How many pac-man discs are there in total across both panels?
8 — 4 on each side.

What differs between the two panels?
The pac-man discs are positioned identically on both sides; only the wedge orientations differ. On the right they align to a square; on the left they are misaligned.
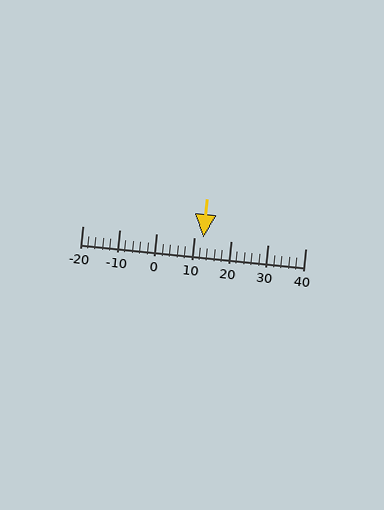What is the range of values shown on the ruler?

....

Required work >> Beginning with the line that holds "What differs between the two panels?", output each line to the end of the material above, exactly, omitting the pictures.

Final result >>
What differs between the two panels?
The pac-man discs are positioned identically on both sides; only the wedge orientations differ. On the right they align to a square; on the left they are misaligned.
What is the range of values shown on the ruler?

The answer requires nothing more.